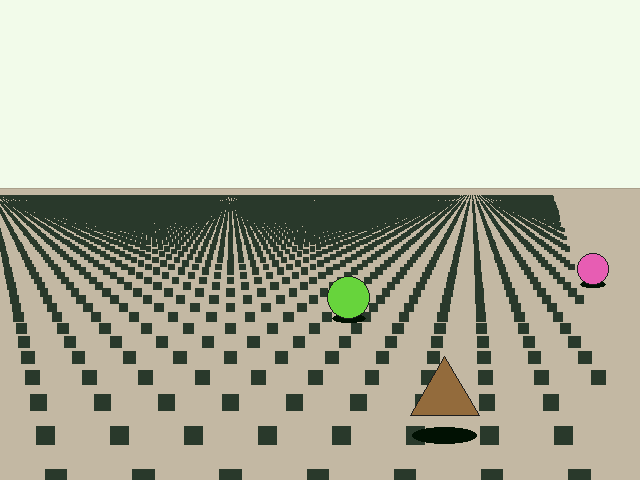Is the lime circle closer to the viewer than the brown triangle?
No. The brown triangle is closer — you can tell from the texture gradient: the ground texture is coarser near it.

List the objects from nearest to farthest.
From nearest to farthest: the brown triangle, the lime circle, the pink circle.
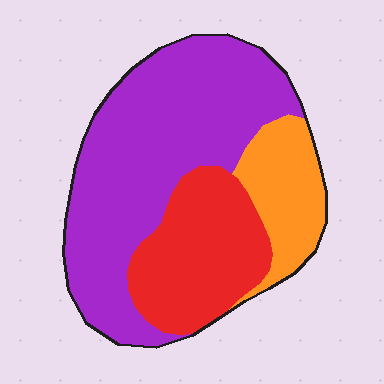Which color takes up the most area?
Purple, at roughly 55%.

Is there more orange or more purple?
Purple.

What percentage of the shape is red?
Red covers about 25% of the shape.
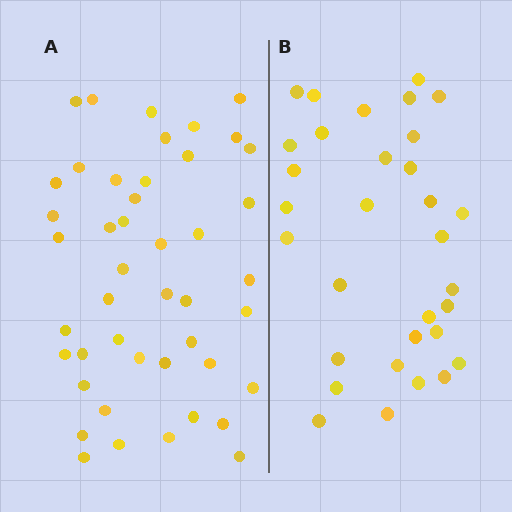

===

**TASK INSTRUCTIONS**
Reproduce exactly, and only, the lines from the one holding "Which color takes up the most area?" through the final line of the entries. Do not include the pictures.

**EXERCISE RESULT**
Which color takes up the most area?
Purple, at roughly 55%.

Is there more orange or more purple?
Purple.

What percentage of the shape is red?
Red covers about 25% of the shape.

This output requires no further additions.